**Aim**
Retype exactly the line holding "Is the cyan" and each line that follows, down to the last one. Exclude pictures.

Stored data
——————

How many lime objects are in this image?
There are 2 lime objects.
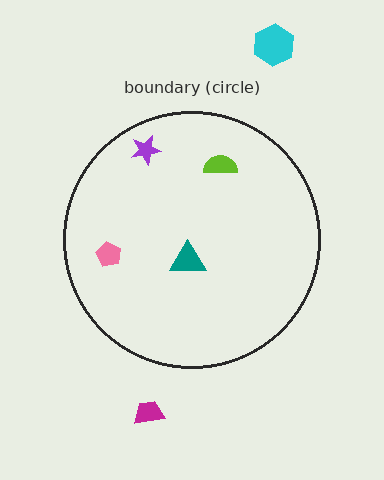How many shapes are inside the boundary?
4 inside, 2 outside.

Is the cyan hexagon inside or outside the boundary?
Outside.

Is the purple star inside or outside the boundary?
Inside.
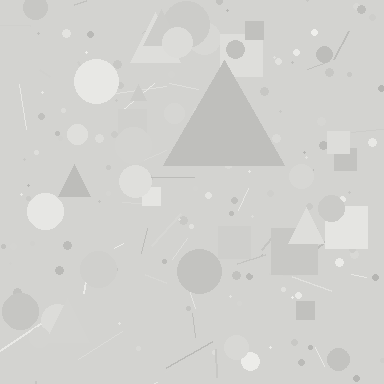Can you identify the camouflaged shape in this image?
The camouflaged shape is a triangle.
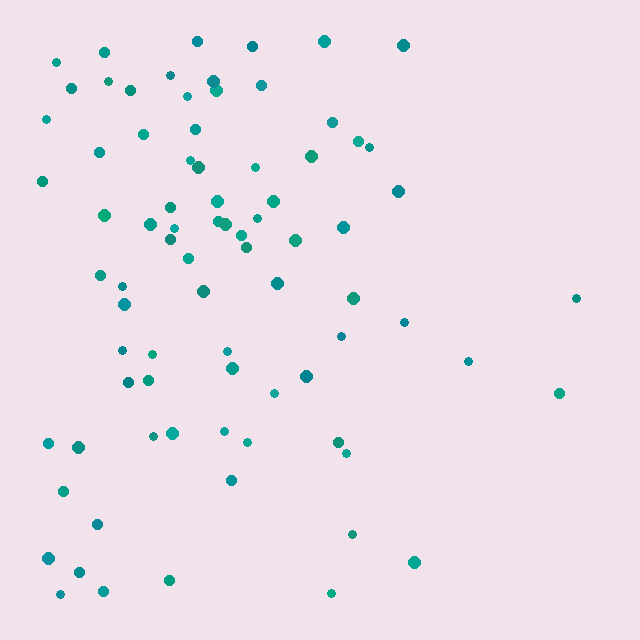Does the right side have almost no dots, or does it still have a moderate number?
Still a moderate number, just noticeably fewer than the left.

——————

**Output for this task**
Is the cyan hexagon inside or outside the boundary?
Outside.

Is the purple star inside or outside the boundary?
Inside.
Can you identify the camouflaged shape in this image?
The camouflaged shape is a triangle.
Does the right side have almost no dots, or does it still have a moderate number?
Still a moderate number, just noticeably fewer than the left.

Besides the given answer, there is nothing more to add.